### Challenge
Report only the number of lines holding "shown".

### Items
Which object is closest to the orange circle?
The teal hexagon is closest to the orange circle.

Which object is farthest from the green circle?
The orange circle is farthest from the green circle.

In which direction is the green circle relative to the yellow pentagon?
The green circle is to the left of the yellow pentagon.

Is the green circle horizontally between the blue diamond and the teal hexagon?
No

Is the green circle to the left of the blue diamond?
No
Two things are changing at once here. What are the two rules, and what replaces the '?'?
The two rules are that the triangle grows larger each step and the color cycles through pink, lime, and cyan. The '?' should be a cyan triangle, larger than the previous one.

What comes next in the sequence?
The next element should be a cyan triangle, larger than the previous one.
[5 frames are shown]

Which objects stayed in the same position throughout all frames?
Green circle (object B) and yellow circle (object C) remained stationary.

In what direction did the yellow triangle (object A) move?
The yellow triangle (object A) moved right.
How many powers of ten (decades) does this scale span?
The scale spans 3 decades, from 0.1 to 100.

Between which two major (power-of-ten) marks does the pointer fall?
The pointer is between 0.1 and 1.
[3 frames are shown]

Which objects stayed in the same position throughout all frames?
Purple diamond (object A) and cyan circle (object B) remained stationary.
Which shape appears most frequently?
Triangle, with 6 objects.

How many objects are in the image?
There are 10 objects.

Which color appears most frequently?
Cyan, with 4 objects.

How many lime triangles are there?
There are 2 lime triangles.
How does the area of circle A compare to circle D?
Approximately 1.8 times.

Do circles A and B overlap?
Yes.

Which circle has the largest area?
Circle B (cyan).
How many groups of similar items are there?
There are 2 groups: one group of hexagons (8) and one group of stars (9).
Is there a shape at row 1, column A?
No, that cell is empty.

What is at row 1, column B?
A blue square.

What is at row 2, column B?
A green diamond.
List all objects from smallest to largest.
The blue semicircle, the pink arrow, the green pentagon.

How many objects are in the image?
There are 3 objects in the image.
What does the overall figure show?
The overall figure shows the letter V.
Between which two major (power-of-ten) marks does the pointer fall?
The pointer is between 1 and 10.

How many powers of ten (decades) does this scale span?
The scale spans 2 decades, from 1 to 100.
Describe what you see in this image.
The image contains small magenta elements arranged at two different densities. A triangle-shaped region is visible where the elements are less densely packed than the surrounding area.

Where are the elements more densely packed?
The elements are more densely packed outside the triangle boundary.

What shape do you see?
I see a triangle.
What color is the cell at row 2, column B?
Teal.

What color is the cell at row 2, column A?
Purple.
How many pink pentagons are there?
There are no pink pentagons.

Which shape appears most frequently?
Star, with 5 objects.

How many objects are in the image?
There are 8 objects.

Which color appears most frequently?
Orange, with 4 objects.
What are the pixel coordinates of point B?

### Output
2